§ Task goal
From the material below, return each line that contains the word "persons", copied without any changes.
--- --- ---
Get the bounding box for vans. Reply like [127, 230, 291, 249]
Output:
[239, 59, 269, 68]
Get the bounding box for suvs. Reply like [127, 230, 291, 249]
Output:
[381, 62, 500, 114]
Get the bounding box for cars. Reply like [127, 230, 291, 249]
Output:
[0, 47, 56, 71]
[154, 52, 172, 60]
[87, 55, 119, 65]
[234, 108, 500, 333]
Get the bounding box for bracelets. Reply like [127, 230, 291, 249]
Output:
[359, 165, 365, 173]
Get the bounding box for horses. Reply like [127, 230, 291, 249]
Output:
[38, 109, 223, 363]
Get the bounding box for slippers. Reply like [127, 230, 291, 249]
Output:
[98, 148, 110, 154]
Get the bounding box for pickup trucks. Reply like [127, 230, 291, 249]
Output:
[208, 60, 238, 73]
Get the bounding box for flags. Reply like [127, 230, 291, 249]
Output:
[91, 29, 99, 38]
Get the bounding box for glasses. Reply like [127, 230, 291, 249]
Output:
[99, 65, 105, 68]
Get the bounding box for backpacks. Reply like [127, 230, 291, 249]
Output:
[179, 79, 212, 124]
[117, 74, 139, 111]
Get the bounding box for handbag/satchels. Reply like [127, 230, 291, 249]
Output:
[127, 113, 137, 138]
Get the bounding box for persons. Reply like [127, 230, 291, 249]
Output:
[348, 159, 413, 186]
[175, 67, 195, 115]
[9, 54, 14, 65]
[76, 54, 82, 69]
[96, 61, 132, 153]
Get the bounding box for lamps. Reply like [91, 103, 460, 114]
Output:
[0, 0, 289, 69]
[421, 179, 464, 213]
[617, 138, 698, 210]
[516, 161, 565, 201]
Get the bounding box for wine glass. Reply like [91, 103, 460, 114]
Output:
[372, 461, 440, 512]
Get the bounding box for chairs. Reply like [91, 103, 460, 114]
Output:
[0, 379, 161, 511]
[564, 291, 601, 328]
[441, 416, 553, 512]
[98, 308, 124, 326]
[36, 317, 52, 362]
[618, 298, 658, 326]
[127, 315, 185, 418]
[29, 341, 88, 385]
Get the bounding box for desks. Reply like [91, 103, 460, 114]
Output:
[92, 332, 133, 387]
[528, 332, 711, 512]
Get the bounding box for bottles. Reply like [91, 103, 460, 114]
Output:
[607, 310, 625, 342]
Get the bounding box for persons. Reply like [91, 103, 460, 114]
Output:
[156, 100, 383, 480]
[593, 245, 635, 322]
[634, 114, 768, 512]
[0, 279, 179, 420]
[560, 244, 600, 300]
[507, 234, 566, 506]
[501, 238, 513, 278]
--- --- ---
§ Answer to the exercise
Get the bounding box for persons. Reply like [127, 230, 291, 249]
Get the bounding box for persons. Reply like [91, 103, 460, 114]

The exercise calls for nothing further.